**WHAT THIS TASK INVOLVES**
Both end lines count: copy exactly from the line that contains "Roughly how many" to the line that contains "[5 frames are shown]", and only those lines.

**DATA PROVIDED**
________

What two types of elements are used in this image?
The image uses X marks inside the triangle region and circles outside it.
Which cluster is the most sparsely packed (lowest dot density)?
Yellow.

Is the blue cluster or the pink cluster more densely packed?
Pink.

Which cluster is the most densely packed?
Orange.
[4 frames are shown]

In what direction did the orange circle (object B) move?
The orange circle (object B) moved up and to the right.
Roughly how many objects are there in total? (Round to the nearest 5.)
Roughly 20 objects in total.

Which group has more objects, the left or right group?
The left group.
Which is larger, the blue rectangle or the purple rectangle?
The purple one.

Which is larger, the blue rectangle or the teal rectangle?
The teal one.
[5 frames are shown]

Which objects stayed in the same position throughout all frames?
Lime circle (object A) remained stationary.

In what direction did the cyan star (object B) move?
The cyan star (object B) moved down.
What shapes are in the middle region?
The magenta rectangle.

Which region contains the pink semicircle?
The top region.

________

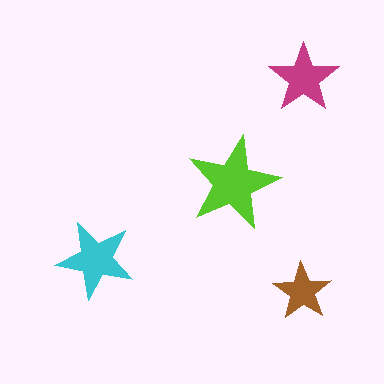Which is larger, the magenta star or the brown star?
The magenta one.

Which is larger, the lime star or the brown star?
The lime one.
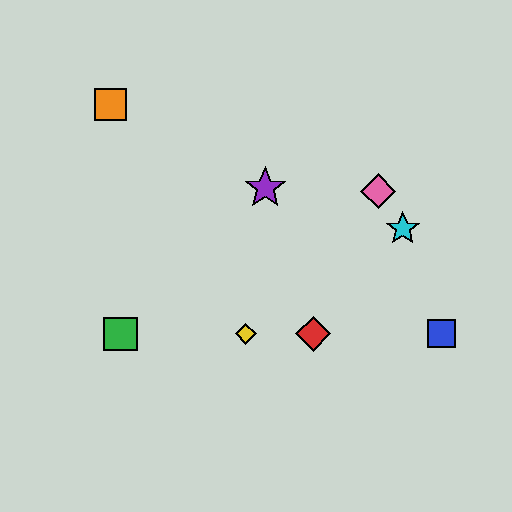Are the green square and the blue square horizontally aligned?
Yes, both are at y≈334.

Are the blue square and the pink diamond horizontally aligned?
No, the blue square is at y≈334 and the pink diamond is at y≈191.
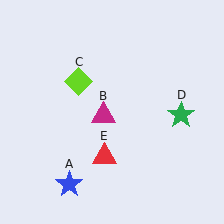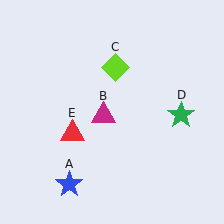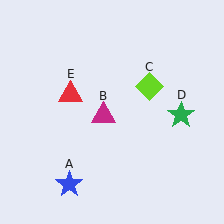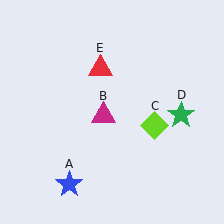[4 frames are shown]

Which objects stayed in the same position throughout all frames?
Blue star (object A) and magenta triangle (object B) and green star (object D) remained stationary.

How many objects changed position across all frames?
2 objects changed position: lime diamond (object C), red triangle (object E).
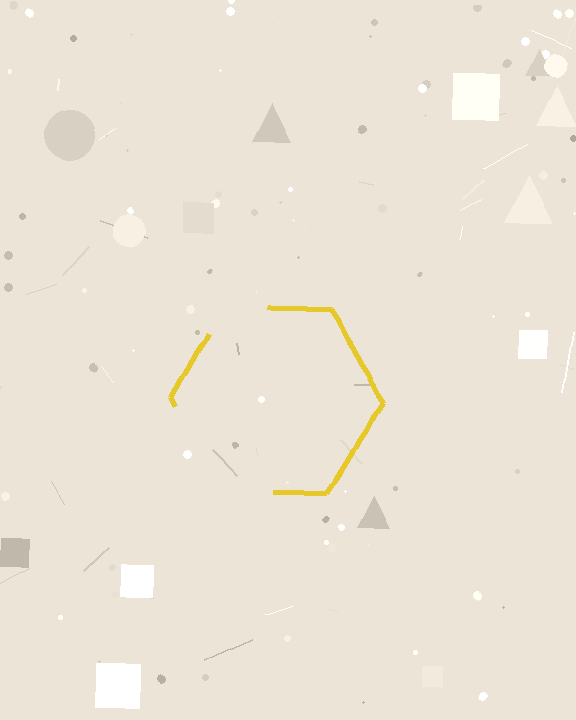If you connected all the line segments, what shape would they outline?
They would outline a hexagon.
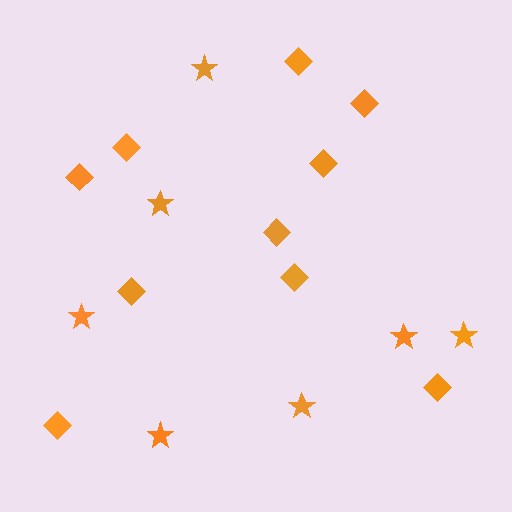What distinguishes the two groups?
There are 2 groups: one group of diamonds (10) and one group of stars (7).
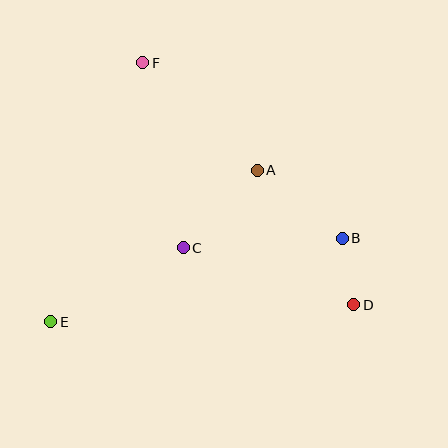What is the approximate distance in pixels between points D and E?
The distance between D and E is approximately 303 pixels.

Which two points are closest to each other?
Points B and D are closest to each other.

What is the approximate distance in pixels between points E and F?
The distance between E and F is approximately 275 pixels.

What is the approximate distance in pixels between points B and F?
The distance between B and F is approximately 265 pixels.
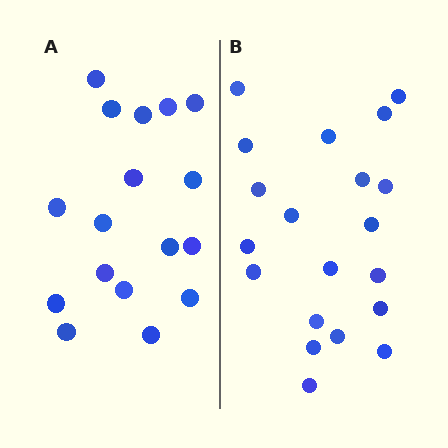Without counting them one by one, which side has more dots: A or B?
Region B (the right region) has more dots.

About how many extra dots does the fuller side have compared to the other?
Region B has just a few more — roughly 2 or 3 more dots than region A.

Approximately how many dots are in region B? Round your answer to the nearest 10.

________

**SOLUTION FOR THIS EXERCISE**
Roughly how many objects are there in total? (Round to the nearest 5.)
Roughly 20 objects in total.

Which group has more objects, the left or right group?
The left group.
Which is larger, the blue rectangle or the purple rectangle?
The purple one.

Which is larger, the blue rectangle or the teal rectangle?
The teal one.
[5 frames are shown]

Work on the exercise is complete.